* WORKING DATA *
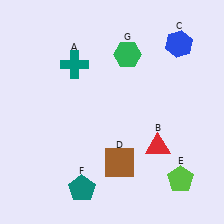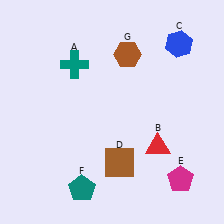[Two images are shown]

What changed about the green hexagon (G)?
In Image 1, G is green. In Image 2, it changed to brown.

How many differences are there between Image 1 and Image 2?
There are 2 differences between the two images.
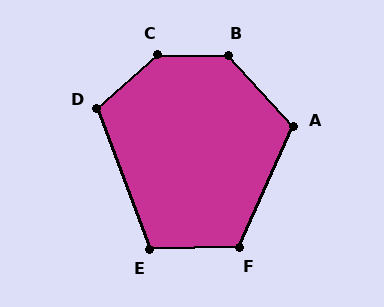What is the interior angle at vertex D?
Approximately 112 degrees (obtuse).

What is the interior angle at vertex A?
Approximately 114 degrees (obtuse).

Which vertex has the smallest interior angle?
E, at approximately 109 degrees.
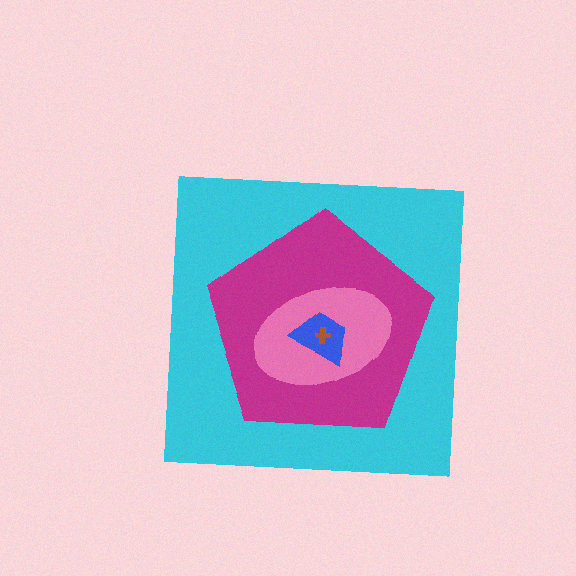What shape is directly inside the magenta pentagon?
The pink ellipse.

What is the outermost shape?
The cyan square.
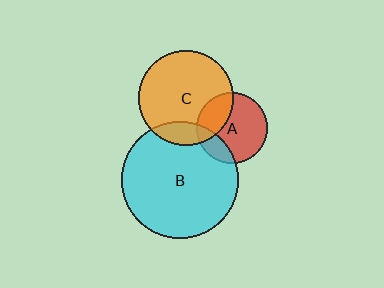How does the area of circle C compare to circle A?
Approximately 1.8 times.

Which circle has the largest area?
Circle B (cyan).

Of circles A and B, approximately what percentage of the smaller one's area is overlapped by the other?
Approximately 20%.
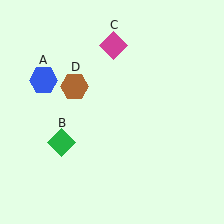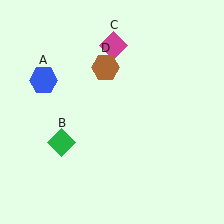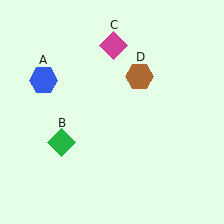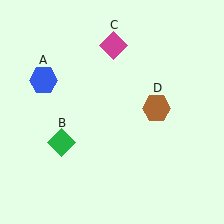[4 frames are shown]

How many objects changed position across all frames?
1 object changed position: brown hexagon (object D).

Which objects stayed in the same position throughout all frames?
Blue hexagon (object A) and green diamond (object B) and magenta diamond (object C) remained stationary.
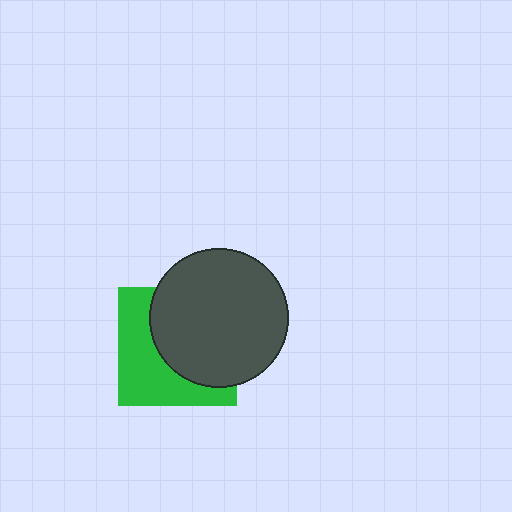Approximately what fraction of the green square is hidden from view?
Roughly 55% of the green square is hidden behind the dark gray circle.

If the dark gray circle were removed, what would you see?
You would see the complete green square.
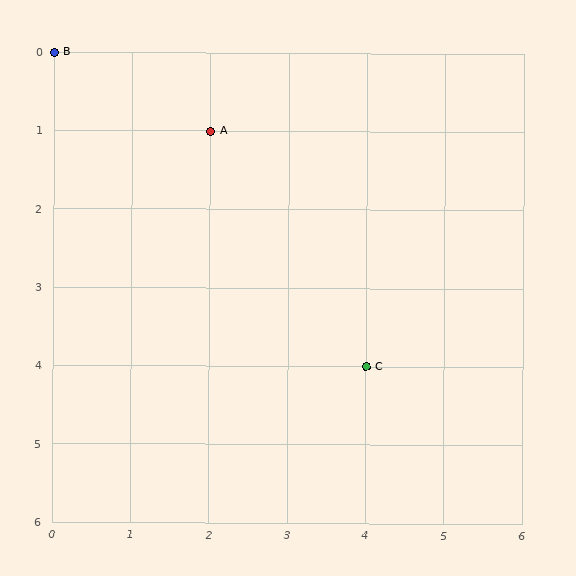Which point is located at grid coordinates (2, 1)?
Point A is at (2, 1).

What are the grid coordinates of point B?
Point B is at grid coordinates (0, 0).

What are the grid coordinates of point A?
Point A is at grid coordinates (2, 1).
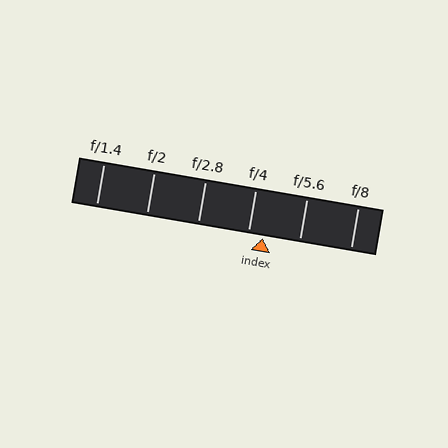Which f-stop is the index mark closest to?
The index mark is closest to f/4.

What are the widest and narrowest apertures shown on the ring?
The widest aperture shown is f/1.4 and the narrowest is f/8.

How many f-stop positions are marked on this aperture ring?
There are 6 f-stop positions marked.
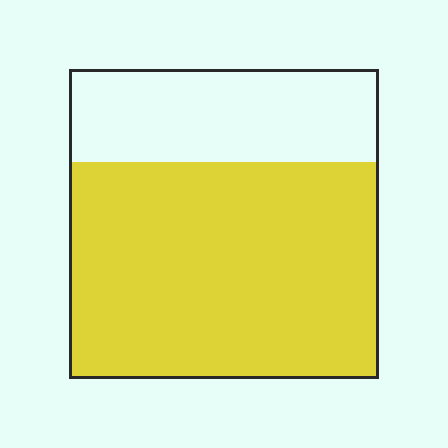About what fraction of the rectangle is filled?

* TASK TO CARRY OUT *
Output the full set of records above without changing a word, and drop the images.

* COMPLETE OUTPUT *
[Two images are shown]

What changed about the green hexagon (G)?
In Image 1, G is green. In Image 2, it changed to brown.

How many differences are there between Image 1 and Image 2?
There are 2 differences between the two images.
What is the interior angle at vertex D?
Approximately 112 degrees (obtuse).

What is the interior angle at vertex A?
Approximately 114 degrees (obtuse).

Which vertex has the smallest interior angle?
E, at approximately 109 degrees.
What shape is directly inside the magenta pentagon?
The pink ellipse.

What is the outermost shape?
The cyan square.
How does the area of circle C compare to circle A?
Approximately 1.8 times.

Which circle has the largest area?
Circle B (cyan).

Of circles A and B, approximately what percentage of the smaller one's area is overlapped by the other?
Approximately 20%.
[4 frames are shown]

How many objects changed position across all frames?
1 object changed position: brown hexagon (object D).

Which objects stayed in the same position throughout all frames?
Blue hexagon (object A) and green diamond (object B) and magenta diamond (object C) remained stationary.
Approximately what fraction of the green square is hidden from view?
Roughly 55% of the green square is hidden behind the dark gray circle.

If the dark gray circle were removed, what would you see?
You would see the complete green square.
Which point is located at grid coordinates (2, 1)?
Point A is at (2, 1).

What are the grid coordinates of point B?
Point B is at grid coordinates (0, 0).

What are the grid coordinates of point A?
Point A is at grid coordinates (2, 1).
Which f-stop is the index mark closest to?
The index mark is closest to f/4.

What are the widest and narrowest apertures shown on the ring?
The widest aperture shown is f/1.4 and the narrowest is f/8.

How many f-stop positions are marked on this aperture ring?
There are 6 f-stop positions marked.
About what fraction of the rectangle is filled?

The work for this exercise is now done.